**EXERCISE**
Write out again exactly the lines from the one containing "What is the" through the one containing "What is at row 2, column D?", both included, and omit the pictures.

------ INPUT DATA

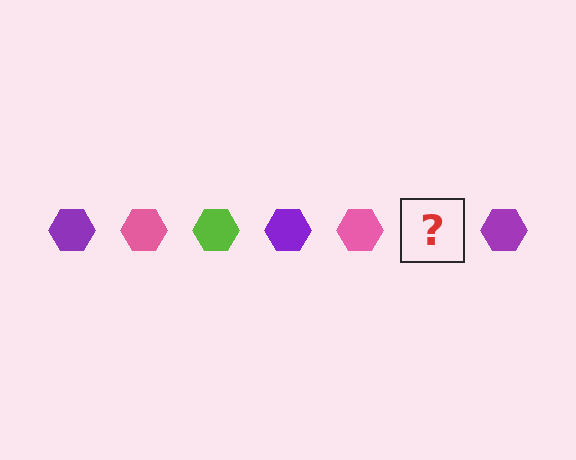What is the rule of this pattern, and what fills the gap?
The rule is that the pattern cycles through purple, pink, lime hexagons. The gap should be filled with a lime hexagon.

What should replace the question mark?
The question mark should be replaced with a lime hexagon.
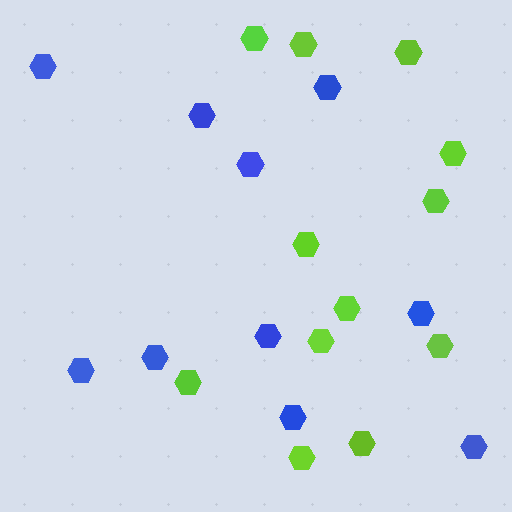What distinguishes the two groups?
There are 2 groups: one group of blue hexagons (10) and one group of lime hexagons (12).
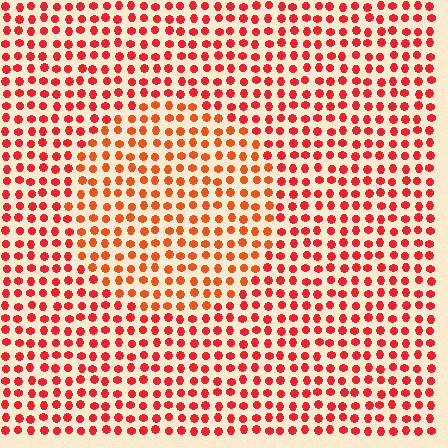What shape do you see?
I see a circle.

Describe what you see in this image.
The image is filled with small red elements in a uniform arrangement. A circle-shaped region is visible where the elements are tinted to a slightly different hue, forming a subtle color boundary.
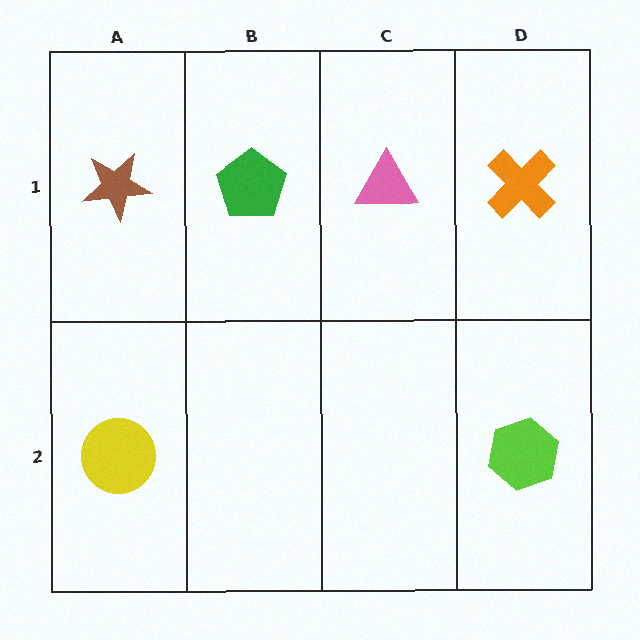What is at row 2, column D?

------------
------ INPUT DATA

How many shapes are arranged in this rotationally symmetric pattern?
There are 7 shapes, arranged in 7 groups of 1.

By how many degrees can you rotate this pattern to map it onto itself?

------------

**RESULT OF THE EXERCISE**
What is the rule of this pattern, and what fills the gap?
The rule is that the pattern cycles through purple, pink, lime hexagons. The gap should be filled with a lime hexagon.

What should replace the question mark?
The question mark should be replaced with a lime hexagon.
What distinguishes the two groups?
There are 2 groups: one group of blue hexagons (10) and one group of lime hexagons (12).
What shape do you see?
I see a circle.

Describe what you see in this image.
The image is filled with small red elements in a uniform arrangement. A circle-shaped region is visible where the elements are tinted to a slightly different hue, forming a subtle color boundary.
What is at row 2, column D?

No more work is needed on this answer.